_SET TASK:_ Starting at the line that contains "[4 frames are shown]", reproduce each line exactly up to and including the line that contains "In what direction". Reproduce nothing else.

_MATERIAL SUPPLIED:_
---*---

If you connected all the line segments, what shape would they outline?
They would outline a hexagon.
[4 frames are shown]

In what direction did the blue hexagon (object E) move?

---*---

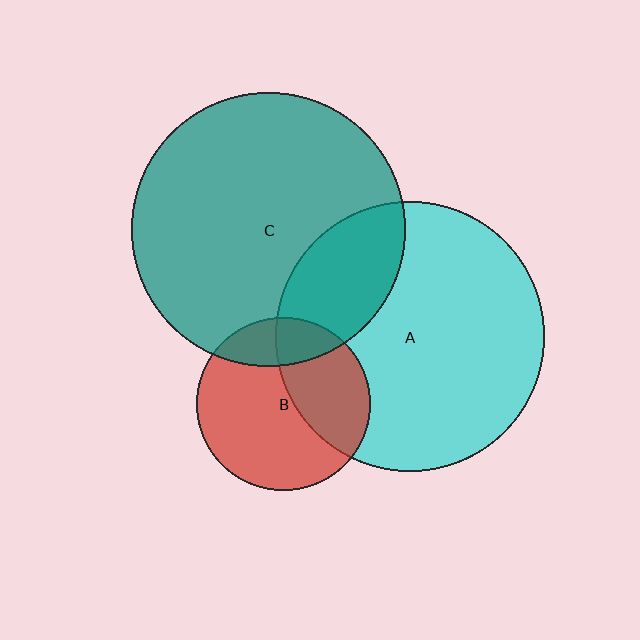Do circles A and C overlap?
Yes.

---*---

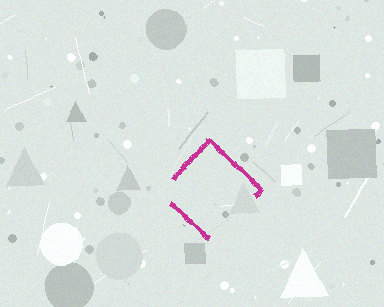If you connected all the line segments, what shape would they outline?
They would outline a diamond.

---*---

_COMPLETED TASK:_
[4 frames are shown]

In what direction did the blue hexagon (object E) move?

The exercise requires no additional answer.